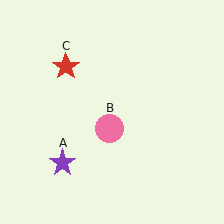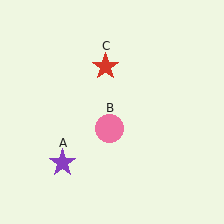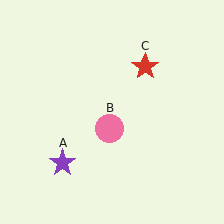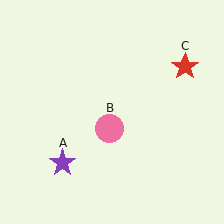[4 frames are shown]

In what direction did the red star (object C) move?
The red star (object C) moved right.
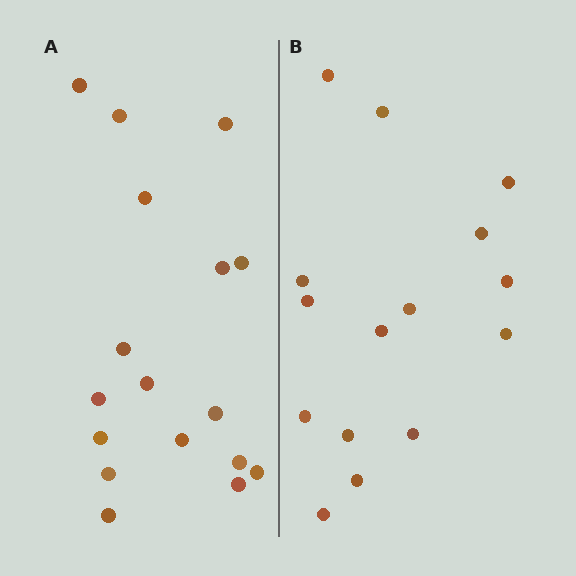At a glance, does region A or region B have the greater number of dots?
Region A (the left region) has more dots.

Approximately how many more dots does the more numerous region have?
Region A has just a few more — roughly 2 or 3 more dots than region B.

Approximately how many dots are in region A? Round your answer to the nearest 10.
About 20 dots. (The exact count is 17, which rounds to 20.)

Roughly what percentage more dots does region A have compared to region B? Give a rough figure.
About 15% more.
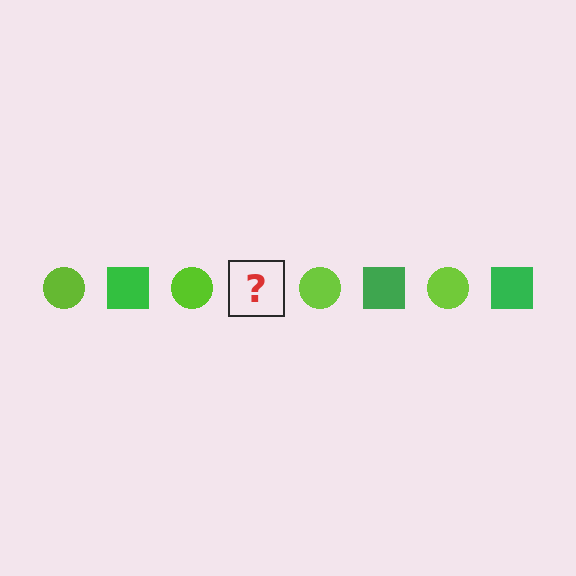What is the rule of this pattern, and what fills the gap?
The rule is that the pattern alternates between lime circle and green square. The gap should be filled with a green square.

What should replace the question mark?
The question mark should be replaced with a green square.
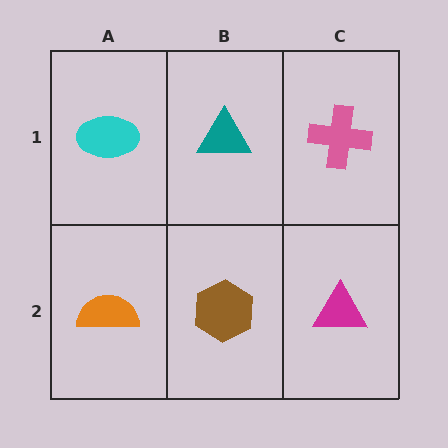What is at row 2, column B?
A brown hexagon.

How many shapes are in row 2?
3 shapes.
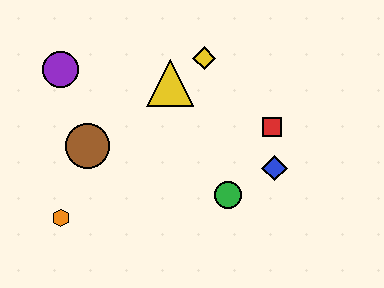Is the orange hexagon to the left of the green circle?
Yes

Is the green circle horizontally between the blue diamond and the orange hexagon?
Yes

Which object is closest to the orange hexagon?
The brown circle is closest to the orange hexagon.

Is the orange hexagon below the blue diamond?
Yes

+++

Exercise objective | Starting at the line that contains "What should replace the question mark?", retype each line through the final one in the listing, with both ends kept and the pictures omitted.

Solution below |
What should replace the question mark?
The question mark should be replaced with a green square.
What is at row 2, column B?
A brown hexagon.

How many shapes are in row 2?
3 shapes.
Is the orange hexagon to the left of the green circle?
Yes

Is the green circle horizontally between the blue diamond and the orange hexagon?
Yes

Which object is closest to the orange hexagon?
The brown circle is closest to the orange hexagon.

Is the orange hexagon below the blue diamond?
Yes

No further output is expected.